──────── Task material
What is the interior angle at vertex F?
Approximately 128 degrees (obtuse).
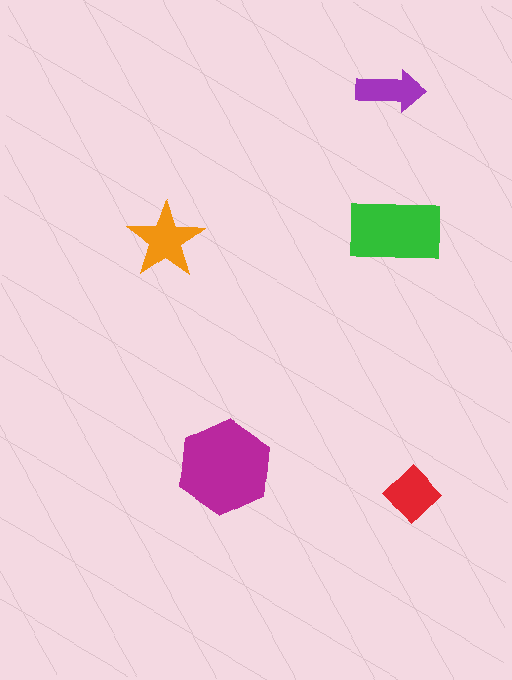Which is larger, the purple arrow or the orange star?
The orange star.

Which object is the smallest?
The purple arrow.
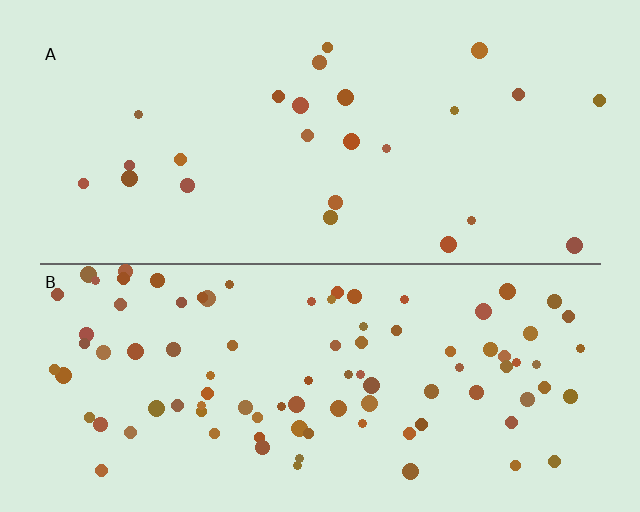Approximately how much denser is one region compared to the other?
Approximately 3.7× — region B over region A.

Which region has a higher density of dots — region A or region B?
B (the bottom).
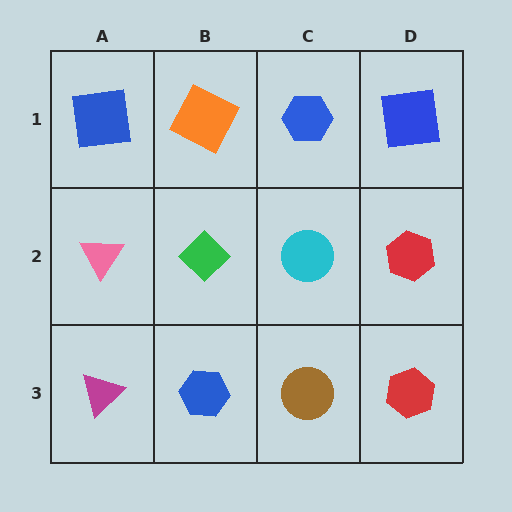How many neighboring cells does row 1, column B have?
3.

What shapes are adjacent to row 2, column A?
A blue square (row 1, column A), a magenta triangle (row 3, column A), a green diamond (row 2, column B).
────────────────
Leave out the pictures and retype every line above exactly.

What is the interior angle at vertex F?
Approximately 128 degrees (obtuse).
Which is larger, the purple arrow or the orange star?
The orange star.

Which object is the smallest?
The purple arrow.
Approximately how much denser is one region compared to the other?
Approximately 3.7× — region B over region A.

Which region has a higher density of dots — region A or region B?
B (the bottom).
How many neighboring cells does row 1, column B have?
3.

What shapes are adjacent to row 2, column A?
A blue square (row 1, column A), a magenta triangle (row 3, column A), a green diamond (row 2, column B).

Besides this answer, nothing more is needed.